> **What to work on**:
Exclude the pictures and return every line exactly as written.

> **Entries shown**:
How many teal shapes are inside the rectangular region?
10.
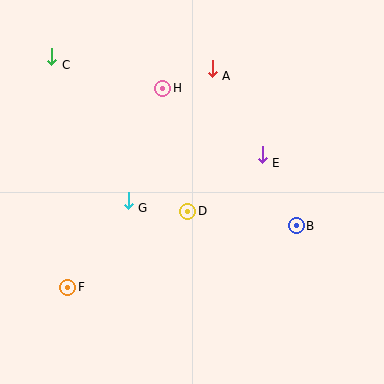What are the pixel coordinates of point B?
Point B is at (296, 226).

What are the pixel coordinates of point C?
Point C is at (52, 65).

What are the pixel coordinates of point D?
Point D is at (188, 211).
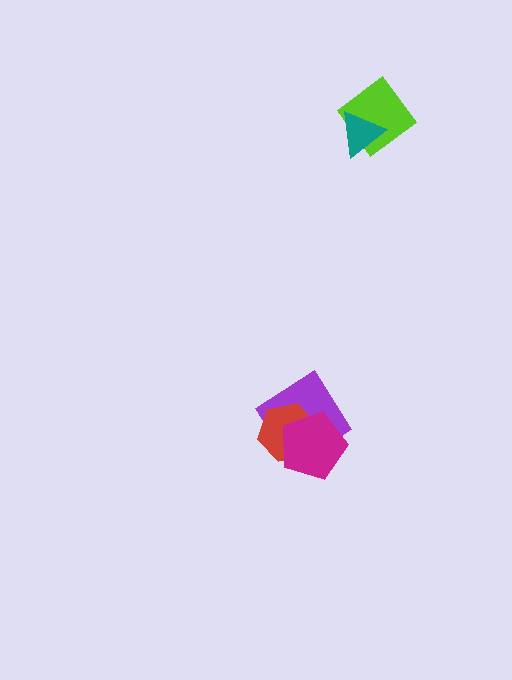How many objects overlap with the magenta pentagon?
2 objects overlap with the magenta pentagon.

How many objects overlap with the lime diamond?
1 object overlaps with the lime diamond.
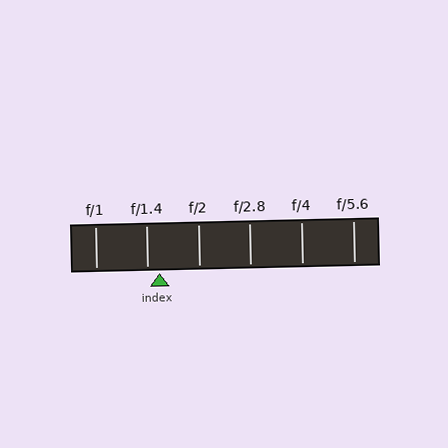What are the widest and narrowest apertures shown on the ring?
The widest aperture shown is f/1 and the narrowest is f/5.6.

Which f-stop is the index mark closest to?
The index mark is closest to f/1.4.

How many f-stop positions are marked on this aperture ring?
There are 6 f-stop positions marked.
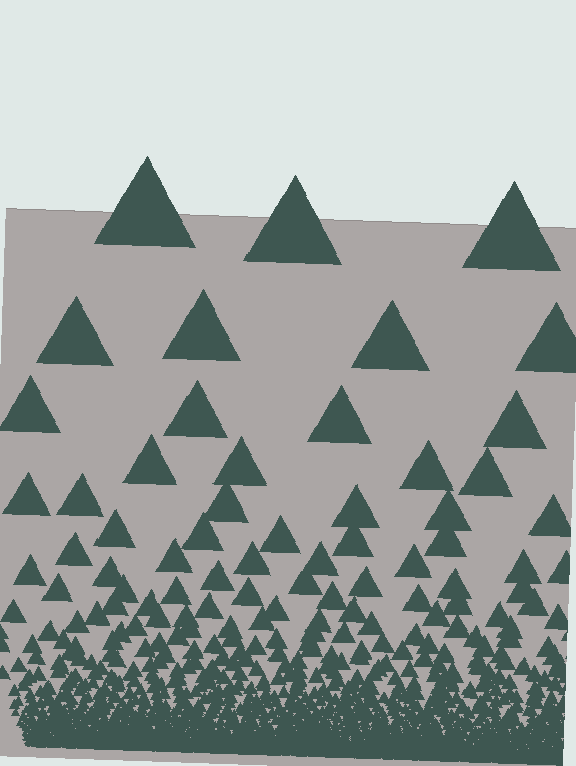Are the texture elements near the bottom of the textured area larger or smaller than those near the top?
Smaller. The gradient is inverted — elements near the bottom are smaller and denser.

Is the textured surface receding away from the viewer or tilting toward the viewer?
The surface appears to tilt toward the viewer. Texture elements get larger and sparser toward the top.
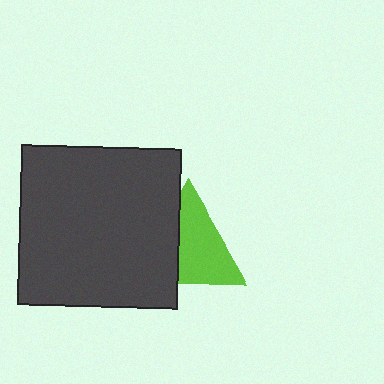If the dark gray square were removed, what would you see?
You would see the complete lime triangle.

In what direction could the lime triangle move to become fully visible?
The lime triangle could move right. That would shift it out from behind the dark gray square entirely.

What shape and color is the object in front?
The object in front is a dark gray square.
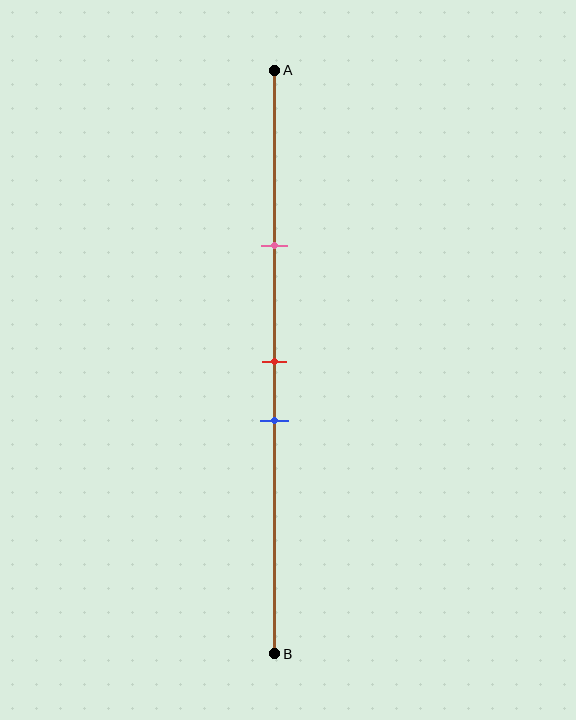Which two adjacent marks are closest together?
The red and blue marks are the closest adjacent pair.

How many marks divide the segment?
There are 3 marks dividing the segment.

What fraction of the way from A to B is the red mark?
The red mark is approximately 50% (0.5) of the way from A to B.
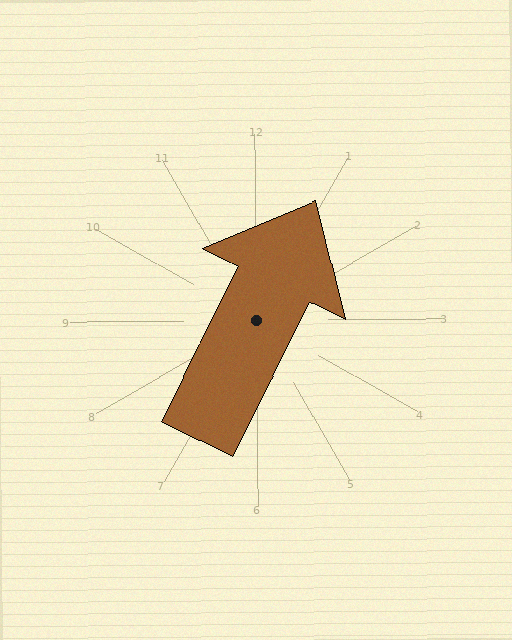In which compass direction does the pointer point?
Northeast.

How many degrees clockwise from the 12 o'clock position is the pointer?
Approximately 27 degrees.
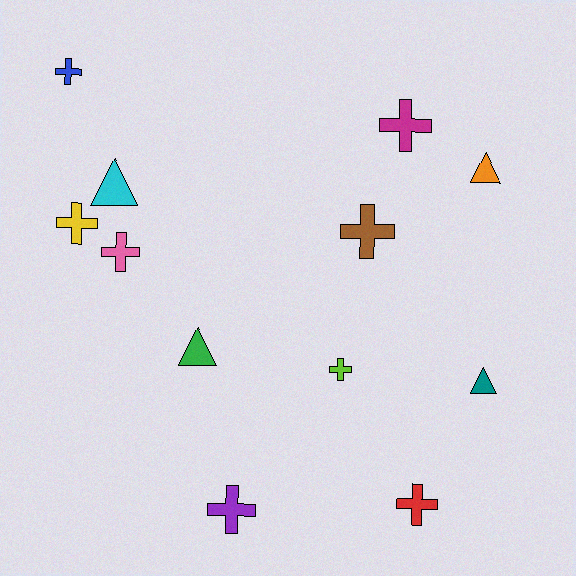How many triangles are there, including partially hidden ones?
There are 4 triangles.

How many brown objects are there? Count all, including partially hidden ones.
There is 1 brown object.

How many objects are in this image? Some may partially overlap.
There are 12 objects.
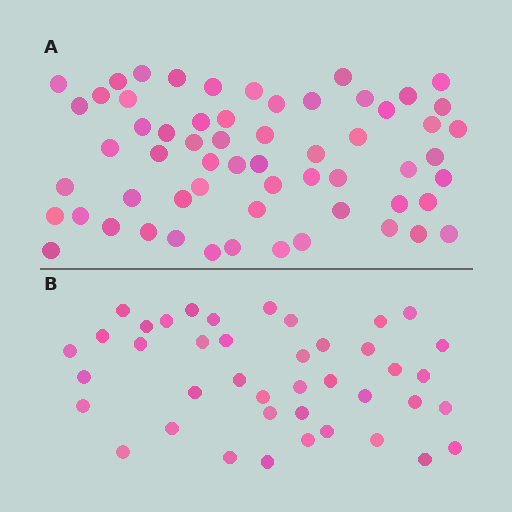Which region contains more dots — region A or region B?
Region A (the top region) has more dots.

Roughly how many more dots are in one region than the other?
Region A has approximately 20 more dots than region B.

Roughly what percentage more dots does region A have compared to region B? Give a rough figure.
About 45% more.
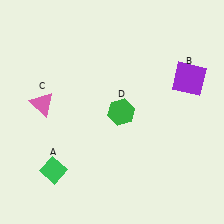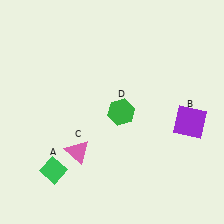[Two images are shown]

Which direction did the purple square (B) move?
The purple square (B) moved down.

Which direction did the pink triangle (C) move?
The pink triangle (C) moved down and to the right.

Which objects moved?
The objects that moved are: the purple square (B), the pink triangle (C).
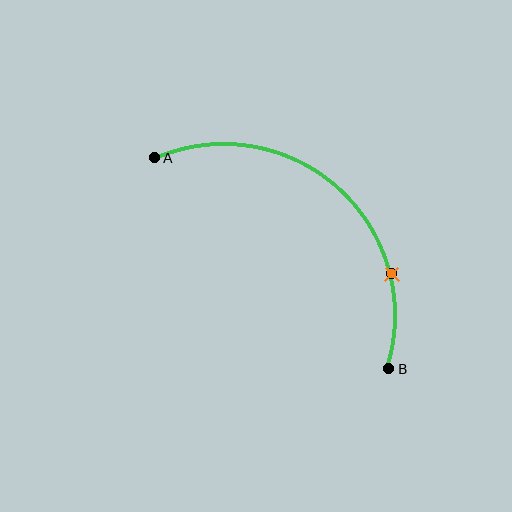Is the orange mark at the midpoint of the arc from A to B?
No. The orange mark lies on the arc but is closer to endpoint B. The arc midpoint would be at the point on the curve equidistant along the arc from both A and B.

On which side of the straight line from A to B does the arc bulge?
The arc bulges above and to the right of the straight line connecting A and B.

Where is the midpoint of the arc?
The arc midpoint is the point on the curve farthest from the straight line joining A and B. It sits above and to the right of that line.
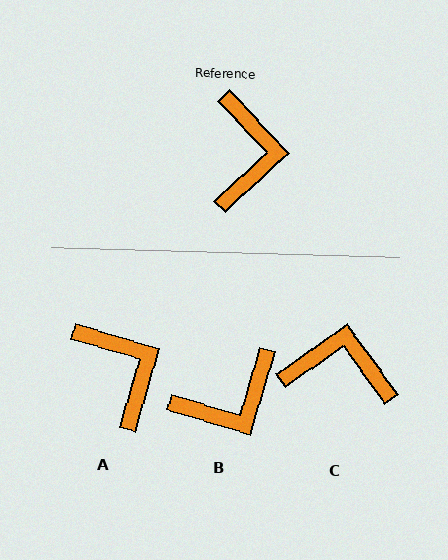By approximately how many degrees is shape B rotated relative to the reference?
Approximately 60 degrees clockwise.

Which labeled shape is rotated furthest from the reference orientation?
C, about 83 degrees away.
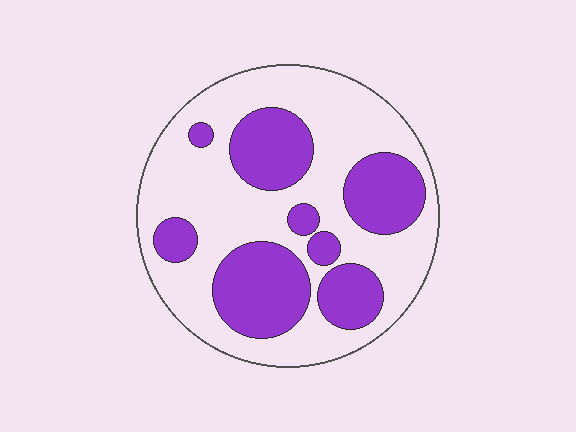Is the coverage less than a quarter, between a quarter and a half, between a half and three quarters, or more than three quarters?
Between a quarter and a half.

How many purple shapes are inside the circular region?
8.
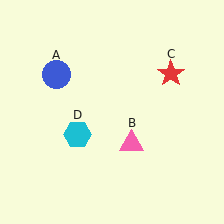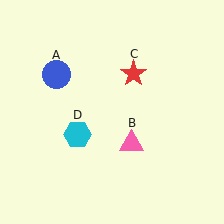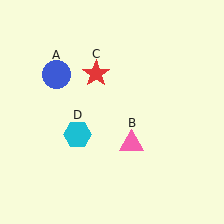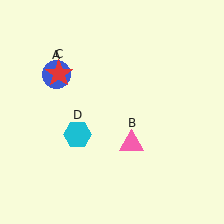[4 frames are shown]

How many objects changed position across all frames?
1 object changed position: red star (object C).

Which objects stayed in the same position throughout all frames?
Blue circle (object A) and pink triangle (object B) and cyan hexagon (object D) remained stationary.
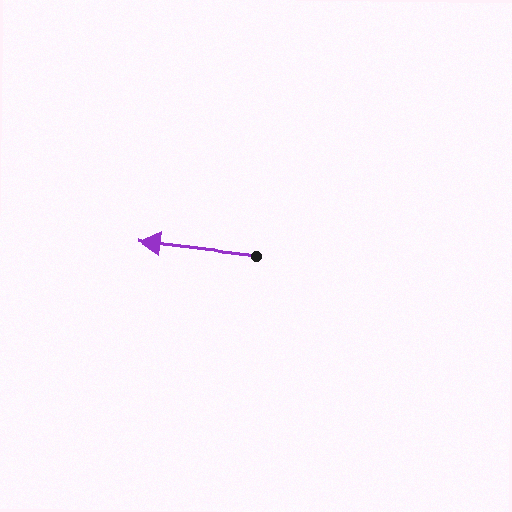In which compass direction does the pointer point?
West.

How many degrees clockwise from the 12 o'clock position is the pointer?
Approximately 277 degrees.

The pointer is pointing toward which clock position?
Roughly 9 o'clock.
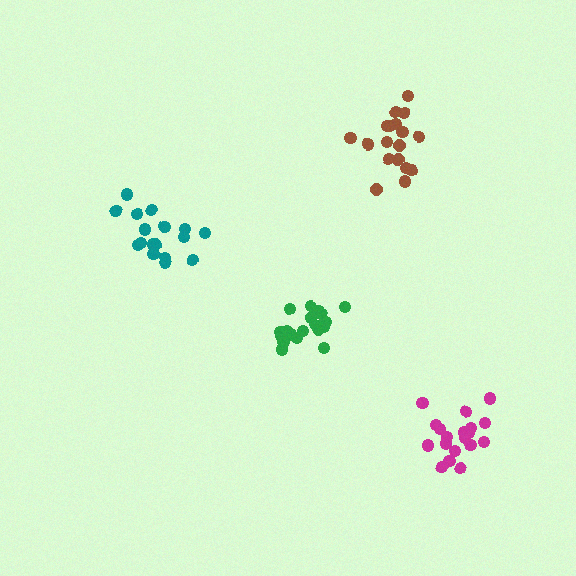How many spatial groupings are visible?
There are 4 spatial groupings.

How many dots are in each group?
Group 1: 19 dots, Group 2: 19 dots, Group 3: 18 dots, Group 4: 18 dots (74 total).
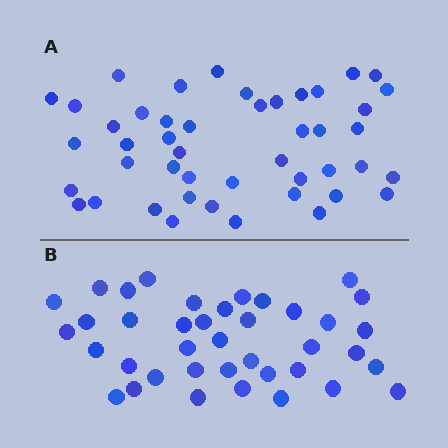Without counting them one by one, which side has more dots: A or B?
Region A (the top region) has more dots.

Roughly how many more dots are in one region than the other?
Region A has roughly 8 or so more dots than region B.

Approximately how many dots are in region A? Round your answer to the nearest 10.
About 50 dots. (The exact count is 46, which rounds to 50.)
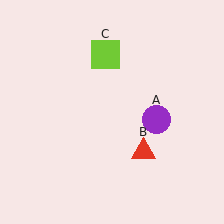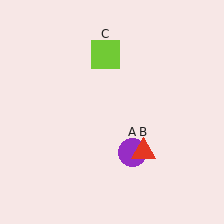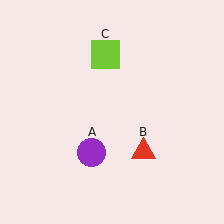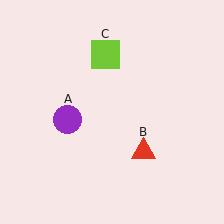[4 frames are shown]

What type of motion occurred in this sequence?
The purple circle (object A) rotated clockwise around the center of the scene.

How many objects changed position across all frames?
1 object changed position: purple circle (object A).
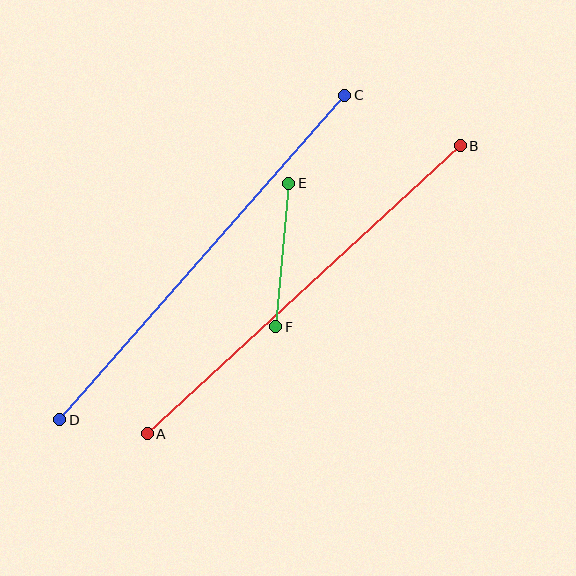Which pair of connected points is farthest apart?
Points C and D are farthest apart.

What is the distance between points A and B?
The distance is approximately 425 pixels.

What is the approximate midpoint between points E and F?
The midpoint is at approximately (282, 255) pixels.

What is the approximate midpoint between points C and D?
The midpoint is at approximately (202, 258) pixels.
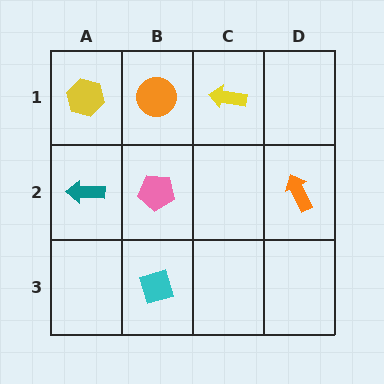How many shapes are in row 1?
3 shapes.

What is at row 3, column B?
A cyan diamond.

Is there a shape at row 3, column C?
No, that cell is empty.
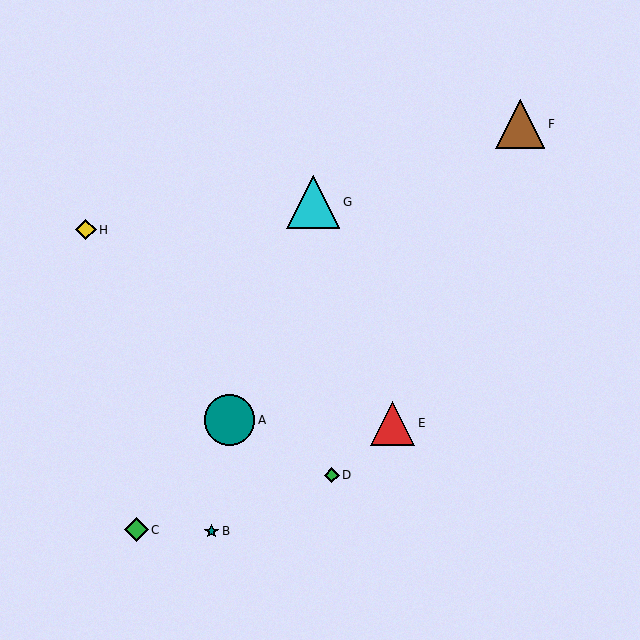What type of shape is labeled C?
Shape C is a green diamond.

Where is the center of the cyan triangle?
The center of the cyan triangle is at (313, 202).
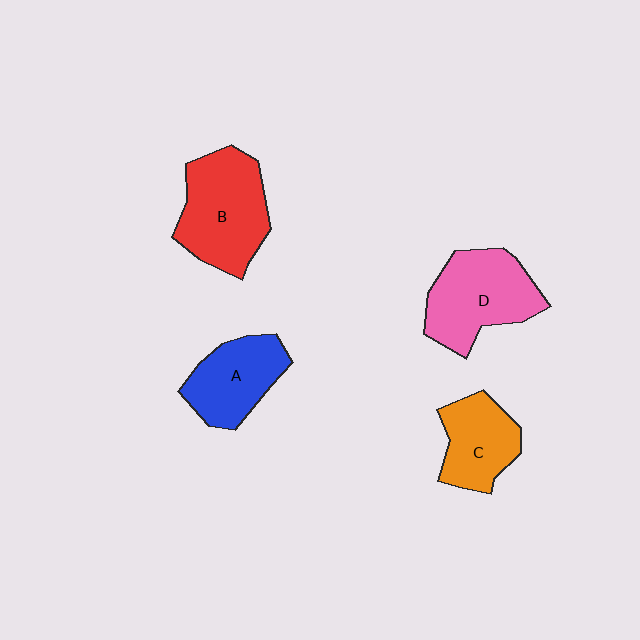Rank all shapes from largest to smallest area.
From largest to smallest: B (red), D (pink), A (blue), C (orange).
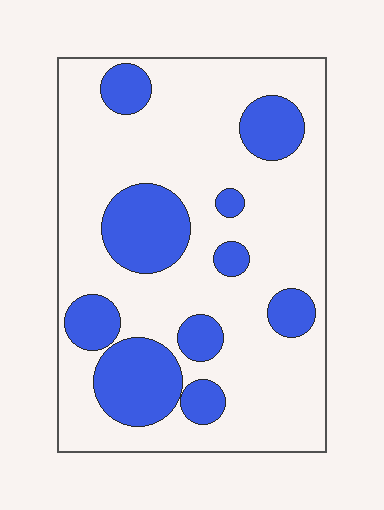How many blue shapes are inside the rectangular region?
10.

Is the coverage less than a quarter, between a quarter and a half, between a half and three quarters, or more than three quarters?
Between a quarter and a half.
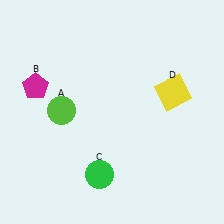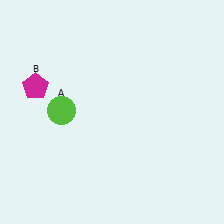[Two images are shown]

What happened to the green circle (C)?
The green circle (C) was removed in Image 2. It was in the bottom-left area of Image 1.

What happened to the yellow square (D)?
The yellow square (D) was removed in Image 2. It was in the top-right area of Image 1.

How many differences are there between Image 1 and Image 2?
There are 2 differences between the two images.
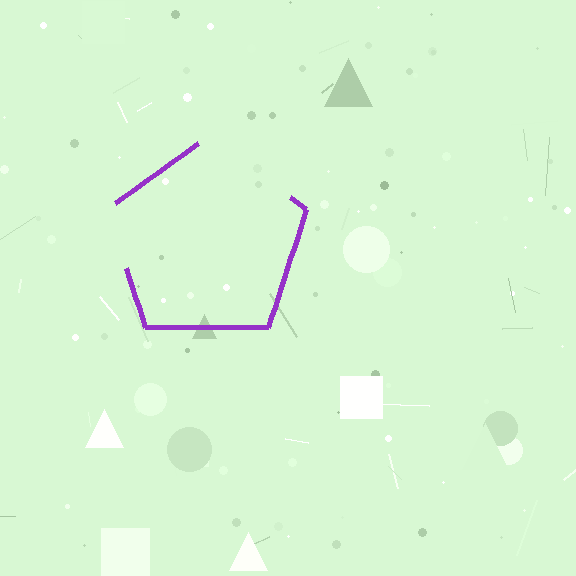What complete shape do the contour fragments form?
The contour fragments form a pentagon.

> **Response to this task**:
How many teal shapes are inside the rectangular region?
10.
What are the pixel coordinates of point B?
Point B is at (296, 226).

What are the pixel coordinates of point C?
Point C is at (52, 65).

What are the pixel coordinates of point D?
Point D is at (188, 211).
How many objects overlap with the magenta pentagon?
2 objects overlap with the magenta pentagon.

How many objects overlap with the lime diamond?
1 object overlaps with the lime diamond.
What are the widest and narrowest apertures shown on the ring?
The widest aperture shown is f/1 and the narrowest is f/5.6.

Which f-stop is the index mark closest to?
The index mark is closest to f/1.4.

How many f-stop positions are marked on this aperture ring?
There are 6 f-stop positions marked.
Are the texture elements near the bottom of the textured area larger or smaller than those near the top?
Smaller. The gradient is inverted — elements near the bottom are smaller and denser.

Is the textured surface receding away from the viewer or tilting toward the viewer?
The surface appears to tilt toward the viewer. Texture elements get larger and sparser toward the top.
If the dark gray square were removed, what would you see?
You would see the complete lime triangle.

In what direction could the lime triangle move to become fully visible?
The lime triangle could move right. That would shift it out from behind the dark gray square entirely.

What shape and color is the object in front?
The object in front is a dark gray square.
Which two adjacent marks are closest together?
The red and blue marks are the closest adjacent pair.

How many marks divide the segment?
There are 3 marks dividing the segment.

What fraction of the way from A to B is the red mark?
The red mark is approximately 50% (0.5) of the way from A to B.
In which compass direction does the pointer point?
Northeast.

How many degrees clockwise from the 12 o'clock position is the pointer?
Approximately 27 degrees.
How many triangles are there, including partially hidden ones?
There are 4 triangles.

How many brown objects are there? Count all, including partially hidden ones.
There is 1 brown object.

How many objects are in this image? Some may partially overlap.
There are 12 objects.
Which region contains more dots — region A or region B?
Region A (the top region) has more dots.

Roughly how many more dots are in one region than the other?
Region A has approximately 20 more dots than region B.

Roughly what percentage more dots does region A have compared to region B? Give a rough figure.
About 45% more.
[Two images are shown]

Which direction did the purple square (B) move?
The purple square (B) moved down.

Which direction did the pink triangle (C) move?
The pink triangle (C) moved down and to the right.

Which objects moved?
The objects that moved are: the purple square (B), the pink triangle (C).
Is the orange mark at the midpoint of the arc from A to B?
No. The orange mark lies on the arc but is closer to endpoint B. The arc midpoint would be at the point on the curve equidistant along the arc from both A and B.

On which side of the straight line from A to B does the arc bulge?
The arc bulges above and to the right of the straight line connecting A and B.

Where is the midpoint of the arc?
The arc midpoint is the point on the curve farthest from the straight line joining A and B. It sits above and to the right of that line.
By approximately how many degrees is shape B rotated relative to the reference?
Approximately 60 degrees clockwise.

Which labeled shape is rotated furthest from the reference orientation?
C, about 83 degrees away.
Is the coverage less than a quarter, between a quarter and a half, between a half and three quarters, or more than three quarters?
Between a quarter and a half.

How many purple shapes are inside the circular region?
8.
[4 frames are shown]

How many objects changed position across all frames?
1 object changed position: red star (object C).

Which objects stayed in the same position throughout all frames?
Blue circle (object A) and pink triangle (object B) and cyan hexagon (object D) remained stationary.
In which compass direction does the pointer point?
West.

How many degrees clockwise from the 12 o'clock position is the pointer?
Approximately 277 degrees.

The pointer is pointing toward which clock position?
Roughly 9 o'clock.
How many spatial groupings are visible?
There are 4 spatial groupings.

How many dots are in each group?
Group 1: 19 dots, Group 2: 19 dots, Group 3: 18 dots, Group 4: 18 dots (74 total).
Without counting them one by one, which side has more dots: A or B?
Region A (the top region) has more dots.

Roughly how many more dots are in one region than the other?
Region A has roughly 8 or so more dots than region B.

Approximately how many dots are in region A? Round your answer to the nearest 10.
About 50 dots. (The exact count is 46, which rounds to 50.)
[4 frames are shown]

What type of motion occurred in this sequence?
The purple circle (object A) rotated clockwise around the center of the scene.

How many objects changed position across all frames?
1 object changed position: purple circle (object A).
Which pair of connected points is farthest apart?
Points C and D are farthest apart.

What is the distance between points A and B?
The distance is approximately 425 pixels.

What is the approximate midpoint between points E and F?
The midpoint is at approximately (282, 255) pixels.

What is the approximate midpoint between points C and D?
The midpoint is at approximately (202, 258) pixels.
How many shapes are in row 1?
3 shapes.

What is at row 3, column B?
A cyan diamond.

Is there a shape at row 3, column C?
No, that cell is empty.
What type of shape is labeled C?
Shape C is a green diamond.

Where is the center of the cyan triangle?
The center of the cyan triangle is at (313, 202).
Rank all shapes from largest to smallest area.
From largest to smallest: B (red), D (pink), A (blue), C (orange).
How many blue shapes are inside the rectangular region?
10.

Is the coverage less than a quarter, between a quarter and a half, between a half and three quarters, or more than three quarters?
Between a quarter and a half.
[Two images are shown]

What happened to the green circle (C)?
The green circle (C) was removed in Image 2. It was in the bottom-left area of Image 1.

What happened to the yellow square (D)?
The yellow square (D) was removed in Image 2. It was in the top-right area of Image 1.

How many differences are there between Image 1 and Image 2?
There are 2 differences between the two images.
What complete shape do the contour fragments form?
The contour fragments form a pentagon.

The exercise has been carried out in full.